:: Input data ::
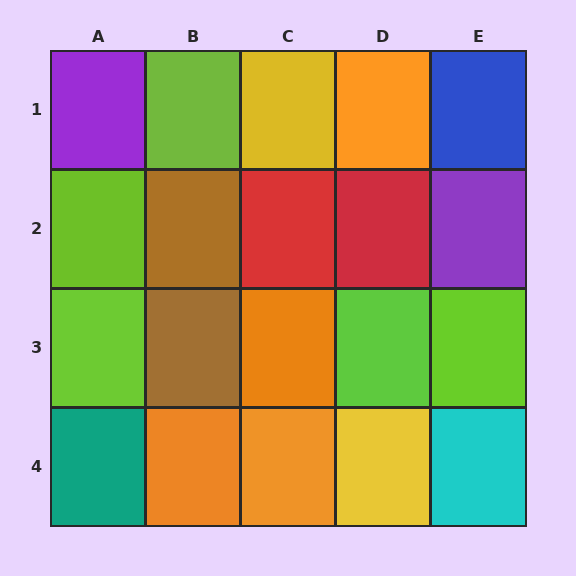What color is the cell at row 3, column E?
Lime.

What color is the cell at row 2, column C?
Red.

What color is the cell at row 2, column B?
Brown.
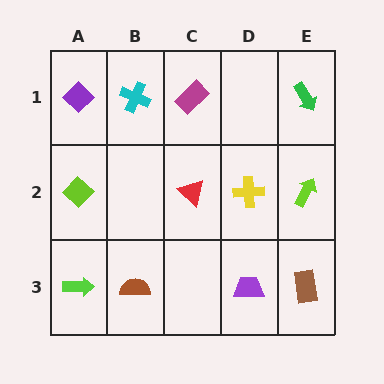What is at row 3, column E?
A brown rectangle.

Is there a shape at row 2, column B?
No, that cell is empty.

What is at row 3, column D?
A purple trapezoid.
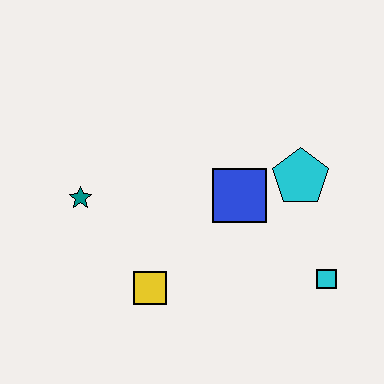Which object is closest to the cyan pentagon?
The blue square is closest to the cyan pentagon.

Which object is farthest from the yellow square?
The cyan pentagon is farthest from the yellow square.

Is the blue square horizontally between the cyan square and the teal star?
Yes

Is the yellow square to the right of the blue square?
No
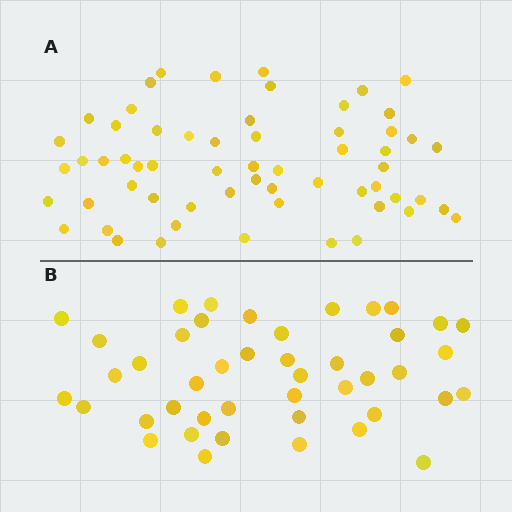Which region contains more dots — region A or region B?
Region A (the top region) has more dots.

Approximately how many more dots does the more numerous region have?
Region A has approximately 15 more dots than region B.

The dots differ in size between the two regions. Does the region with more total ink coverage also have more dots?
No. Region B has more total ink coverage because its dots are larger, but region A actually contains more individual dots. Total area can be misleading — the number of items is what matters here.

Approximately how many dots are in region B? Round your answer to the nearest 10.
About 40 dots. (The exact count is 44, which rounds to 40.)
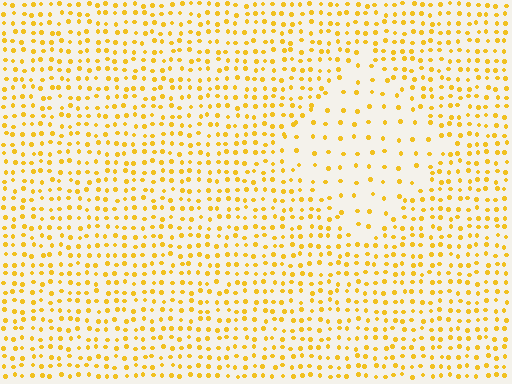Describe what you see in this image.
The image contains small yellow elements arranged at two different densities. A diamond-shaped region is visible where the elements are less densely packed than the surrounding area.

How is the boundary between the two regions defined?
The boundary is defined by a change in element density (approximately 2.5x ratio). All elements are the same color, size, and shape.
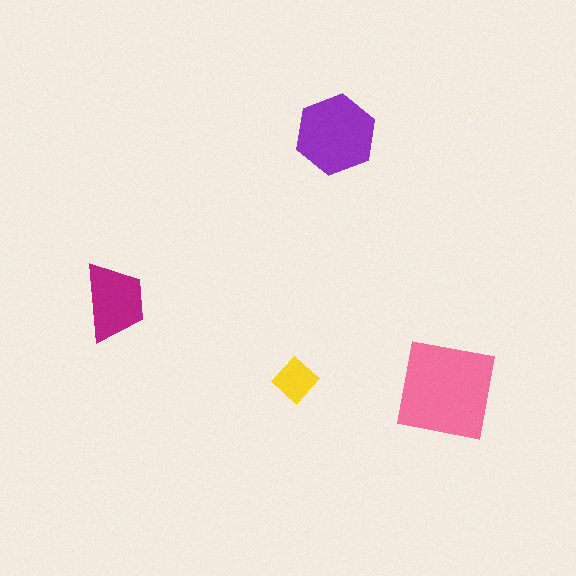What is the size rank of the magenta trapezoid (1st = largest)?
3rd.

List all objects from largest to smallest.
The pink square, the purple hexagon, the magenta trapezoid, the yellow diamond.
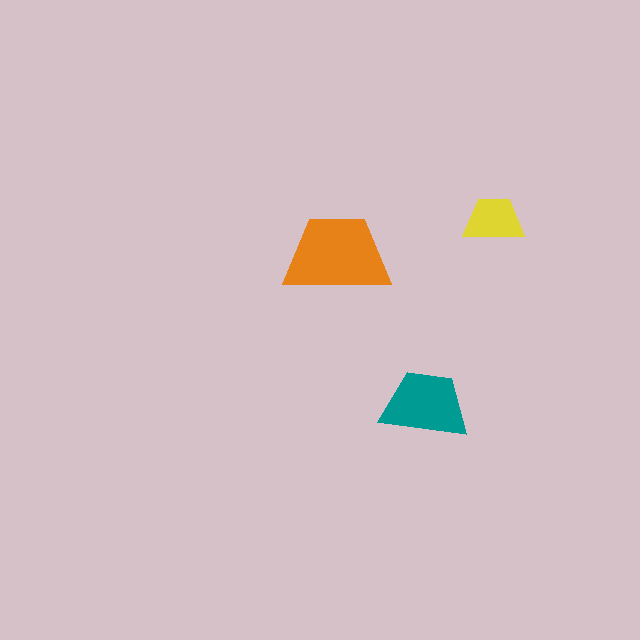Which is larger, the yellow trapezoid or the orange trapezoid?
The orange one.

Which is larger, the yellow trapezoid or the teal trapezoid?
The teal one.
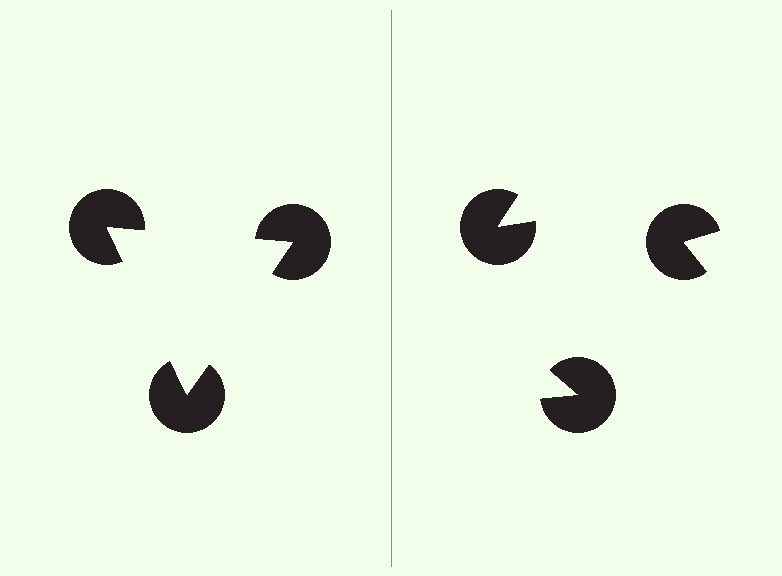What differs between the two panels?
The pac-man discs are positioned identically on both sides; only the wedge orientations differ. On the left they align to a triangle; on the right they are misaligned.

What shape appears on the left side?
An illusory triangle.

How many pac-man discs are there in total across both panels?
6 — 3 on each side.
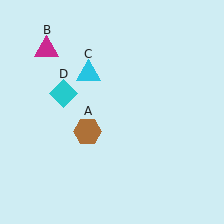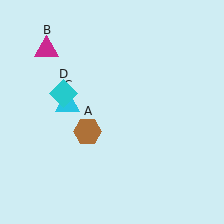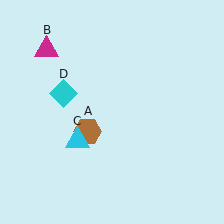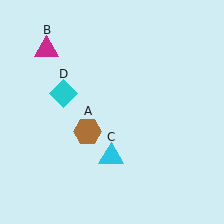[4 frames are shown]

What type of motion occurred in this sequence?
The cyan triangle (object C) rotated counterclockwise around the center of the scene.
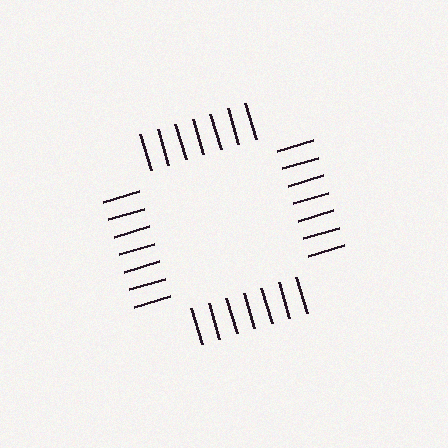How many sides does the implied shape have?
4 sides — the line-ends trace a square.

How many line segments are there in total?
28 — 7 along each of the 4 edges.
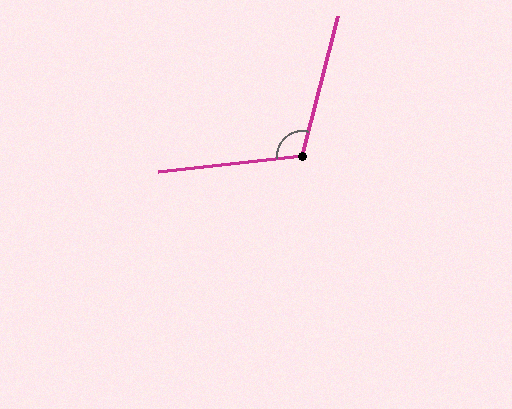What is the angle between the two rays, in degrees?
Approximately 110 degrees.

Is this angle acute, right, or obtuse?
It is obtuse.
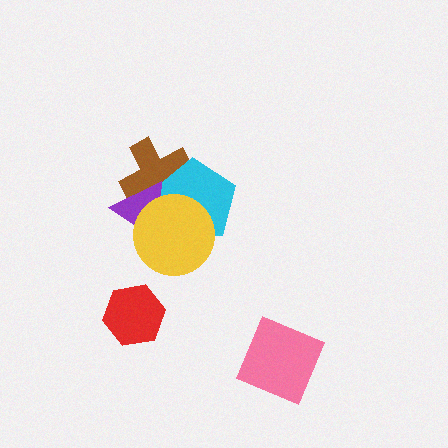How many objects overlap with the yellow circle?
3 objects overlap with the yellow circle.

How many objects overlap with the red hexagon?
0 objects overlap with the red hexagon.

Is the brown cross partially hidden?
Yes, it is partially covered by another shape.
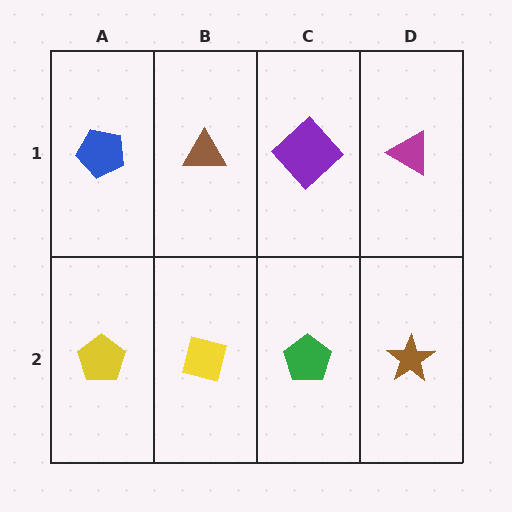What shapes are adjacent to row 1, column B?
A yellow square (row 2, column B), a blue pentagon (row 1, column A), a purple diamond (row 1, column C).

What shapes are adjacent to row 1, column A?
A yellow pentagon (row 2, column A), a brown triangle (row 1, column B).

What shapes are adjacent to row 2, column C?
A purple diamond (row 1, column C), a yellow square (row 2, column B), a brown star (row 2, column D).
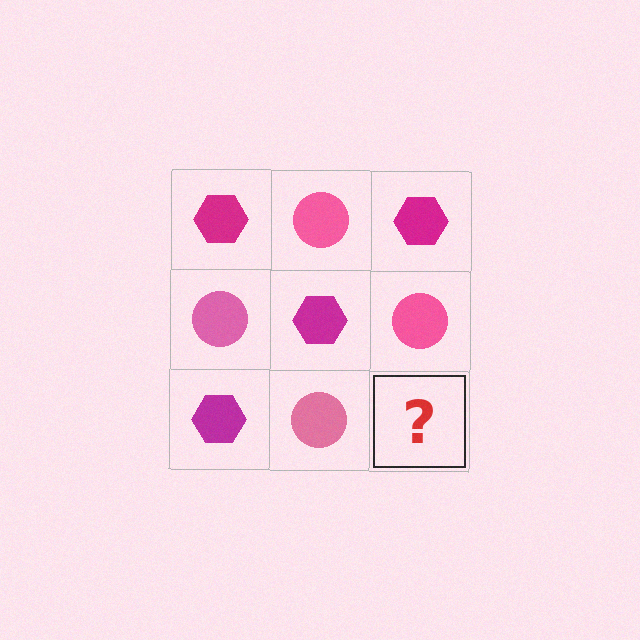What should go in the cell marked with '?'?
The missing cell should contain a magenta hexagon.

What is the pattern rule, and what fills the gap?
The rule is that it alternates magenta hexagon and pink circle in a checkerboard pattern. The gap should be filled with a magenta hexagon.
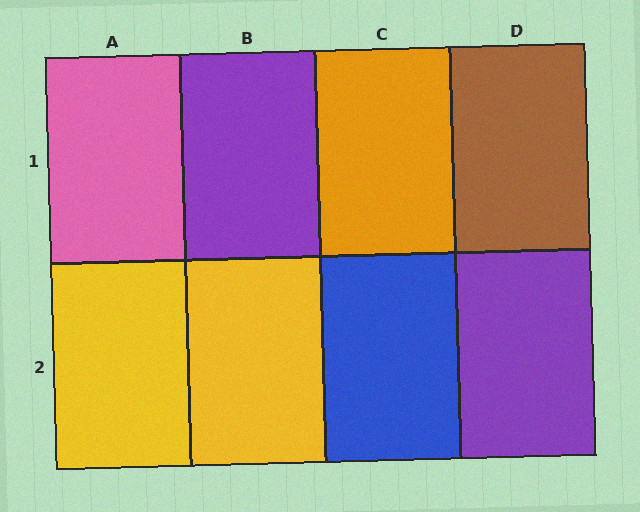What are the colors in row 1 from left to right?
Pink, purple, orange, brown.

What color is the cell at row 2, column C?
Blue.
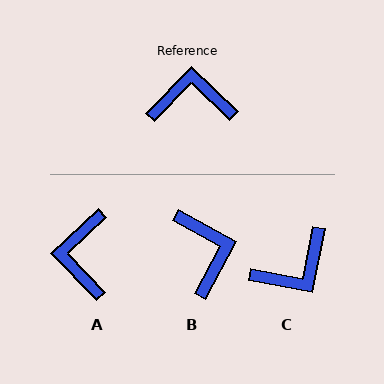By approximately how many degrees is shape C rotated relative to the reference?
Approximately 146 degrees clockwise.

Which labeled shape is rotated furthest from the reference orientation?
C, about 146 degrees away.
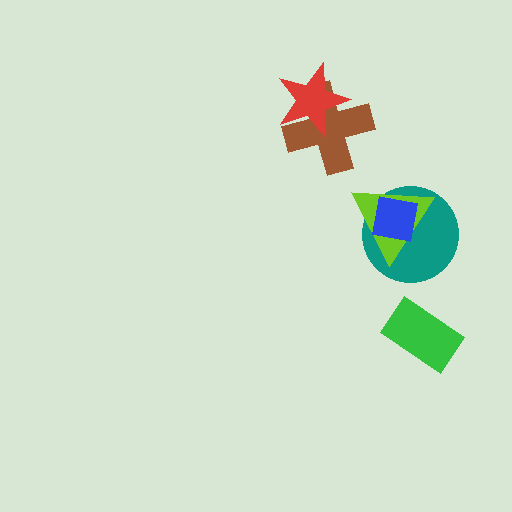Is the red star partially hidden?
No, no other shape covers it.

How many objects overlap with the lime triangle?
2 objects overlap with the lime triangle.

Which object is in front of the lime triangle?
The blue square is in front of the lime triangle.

:: Short exercise ::
The records above are to be quoted exactly, with all pictures left out.

:: Result of this task ::
What color is the cell at row 3, column E?
Lime.

What color is the cell at row 2, column C?
Red.

What color is the cell at row 2, column B?
Brown.
What is at row 3, column E?
A brown rectangle.

Is there a shape at row 2, column B?
No, that cell is empty.

What is at row 3, column D?
A purple trapezoid.
Which object is closest to the cyan pentagon?
The blue square is closest to the cyan pentagon.

Which object is farthest from the yellow square?
The cyan pentagon is farthest from the yellow square.

Is the blue square horizontally between the cyan square and the teal star?
Yes

Is the yellow square to the right of the blue square?
No
Which region contains more dots — region A or region B?
Region A (the top region) has more dots.

Approximately how many more dots does the more numerous region have?
Region A has approximately 15 more dots than region B.

The dots differ in size between the two regions. Does the region with more total ink coverage also have more dots?
No. Region B has more total ink coverage because its dots are larger, but region A actually contains more individual dots. Total area can be misleading — the number of items is what matters here.

Approximately how many dots are in region B? Round your answer to the nearest 10.
About 40 dots. (The exact count is 44, which rounds to 40.)
Describe what you see in this image.
The image contains small yellow elements arranged at two different densities. A diamond-shaped region is visible where the elements are less densely packed than the surrounding area.

How is the boundary between the two regions defined?
The boundary is defined by a change in element density (approximately 2.5x ratio). All elements are the same color, size, and shape.
What is the size rank of the magenta trapezoid (1st = largest)?
3rd.

List all objects from largest to smallest.
The pink square, the purple hexagon, the magenta trapezoid, the yellow diamond.
Which is larger, the yellow trapezoid or the orange trapezoid?
The orange one.

Which is larger, the yellow trapezoid or the teal trapezoid?
The teal one.
What differs between the two panels?
The pac-man discs are positioned identically on both sides; only the wedge orientations differ. On the left they align to a triangle; on the right they are misaligned.

What shape appears on the left side?
An illusory triangle.

How many pac-man discs are there in total across both panels?
6 — 3 on each side.
[4 frames are shown]

What type of motion occurred in this sequence?
The cyan triangle (object C) rotated counterclockwise around the center of the scene.
How many sides does the implied shape have?
4 sides — the line-ends trace a square.

How many line segments are there in total?
28 — 7 along each of the 4 edges.
What is the angle between the two rays, in degrees?
Approximately 110 degrees.

Is this angle acute, right, or obtuse?
It is obtuse.
How many objects overlap with the yellow circle?
3 objects overlap with the yellow circle.

How many objects overlap with the red hexagon?
0 objects overlap with the red hexagon.

Is the brown cross partially hidden?
Yes, it is partially covered by another shape.
What shapes are adjacent to row 1, column B?
A yellow square (row 2, column B), a blue pentagon (row 1, column A), a purple diamond (row 1, column C).

What shapes are adjacent to row 1, column A?
A yellow pentagon (row 2, column A), a brown triangle (row 1, column B).

What shapes are adjacent to row 2, column C?
A purple diamond (row 1, column C), a yellow square (row 2, column B), a brown star (row 2, column D).
What should go in the cell marked with '?'?
The missing cell should contain a magenta hexagon.

What is the pattern rule, and what fills the gap?
The rule is that it alternates magenta hexagon and pink circle in a checkerboard pattern. The gap should be filled with a magenta hexagon.
What are the colors in row 1 from left to right?
Pink, purple, orange, brown.

What color is the cell at row 2, column C?
Blue.
By approximately how many degrees is shape C rotated relative to the reference?
Approximately 146 degrees clockwise.

Which labeled shape is rotated furthest from the reference orientation?
C, about 146 degrees away.
Is the red star partially hidden?
No, no other shape covers it.

How many objects overlap with the lime triangle?
2 objects overlap with the lime triangle.

Which object is in front of the lime triangle?
The blue square is in front of the lime triangle.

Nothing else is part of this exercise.